---------- Given data

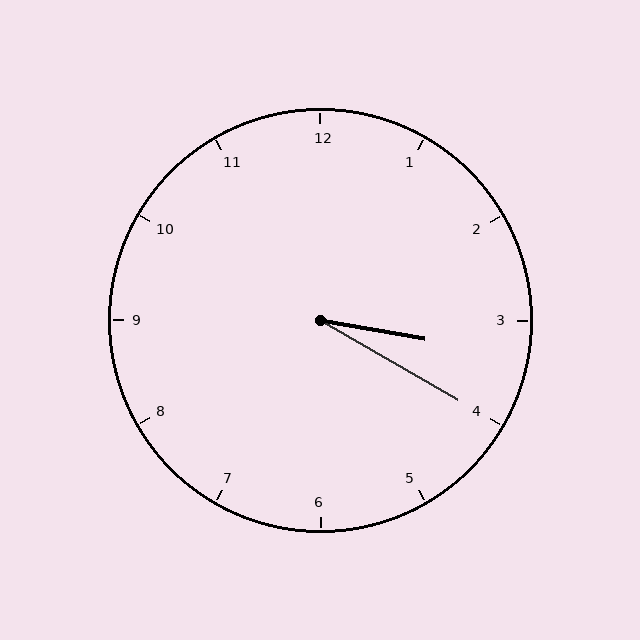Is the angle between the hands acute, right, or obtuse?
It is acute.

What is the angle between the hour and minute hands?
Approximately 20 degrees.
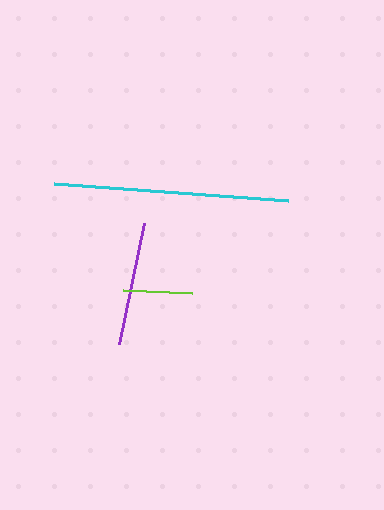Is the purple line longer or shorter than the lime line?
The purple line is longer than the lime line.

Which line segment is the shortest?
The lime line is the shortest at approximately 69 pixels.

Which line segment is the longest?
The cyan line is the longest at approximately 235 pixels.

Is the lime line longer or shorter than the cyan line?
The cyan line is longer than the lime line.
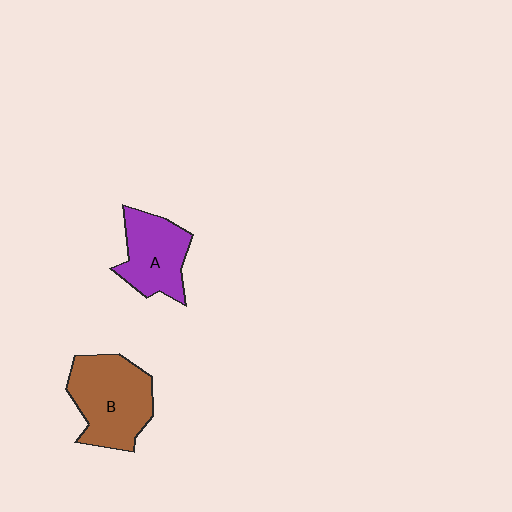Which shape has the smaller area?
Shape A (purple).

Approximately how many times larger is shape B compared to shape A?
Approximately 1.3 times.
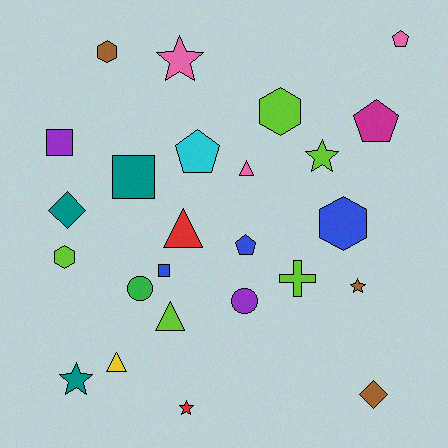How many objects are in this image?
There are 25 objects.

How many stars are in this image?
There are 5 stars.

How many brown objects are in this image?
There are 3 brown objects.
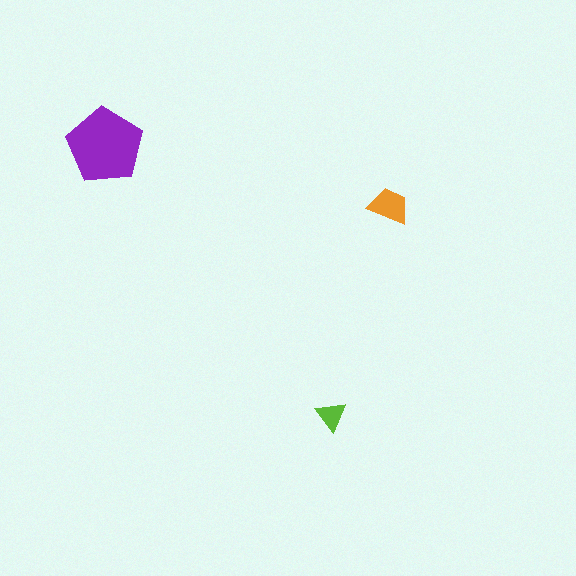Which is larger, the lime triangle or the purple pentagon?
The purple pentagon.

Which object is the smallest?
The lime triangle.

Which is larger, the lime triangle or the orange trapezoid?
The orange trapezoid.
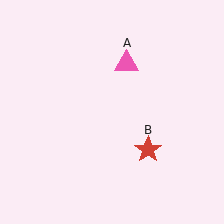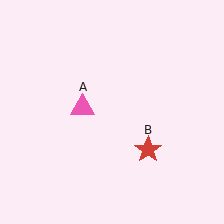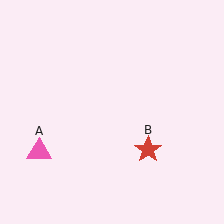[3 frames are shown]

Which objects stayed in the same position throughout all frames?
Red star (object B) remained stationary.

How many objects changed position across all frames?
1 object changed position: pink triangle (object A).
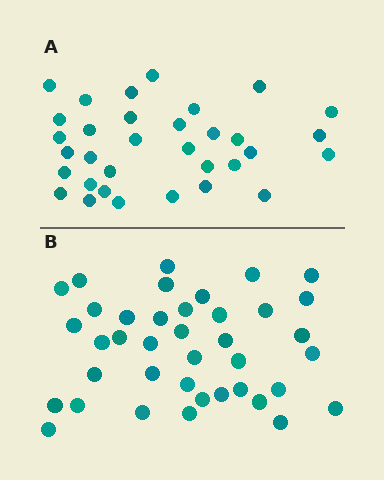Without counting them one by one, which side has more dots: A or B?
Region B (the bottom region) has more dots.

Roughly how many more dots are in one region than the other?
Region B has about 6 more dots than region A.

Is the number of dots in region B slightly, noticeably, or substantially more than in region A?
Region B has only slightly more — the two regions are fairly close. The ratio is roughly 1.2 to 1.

--------------------

:: What to work on ::
Repeat all the records above exactly, leaving out any pictures.

:: Answer for this exercise ::
Is the angle between the hands acute, right, or obtuse?
It is acute.

What is the angle between the hour and minute hands?
Approximately 20 degrees.
Is the purple line longer or shorter than the lime line?
The purple line is longer than the lime line.

Which line segment is the shortest?
The lime line is the shortest at approximately 69 pixels.

Which line segment is the longest?
The cyan line is the longest at approximately 235 pixels.

Is the lime line longer or shorter than the cyan line?
The cyan line is longer than the lime line.
Which shape has the smaller area?
Shape A (purple).

Approximately how many times larger is shape B compared to shape A?
Approximately 1.3 times.
How many objects are in this image?
There are 25 objects.

How many stars are in this image?
There are 5 stars.

How many brown objects are in this image?
There are 3 brown objects.
Which is larger, the lime triangle or the purple pentagon?
The purple pentagon.

Which object is the smallest?
The lime triangle.

Which is larger, the lime triangle or the orange trapezoid?
The orange trapezoid.
[3 frames are shown]

Which objects stayed in the same position throughout all frames?
Red star (object B) remained stationary.

How many objects changed position across all frames?
1 object changed position: pink triangle (object A).
Without counting them one by one, which side has more dots: A or B?
Region B (the bottom region) has more dots.

Roughly how many more dots are in one region than the other?
Region B has about 6 more dots than region A.

Is the number of dots in region B slightly, noticeably, or substantially more than in region A?
Region B has only slightly more — the two regions are fairly close. The ratio is roughly 1.2 to 1.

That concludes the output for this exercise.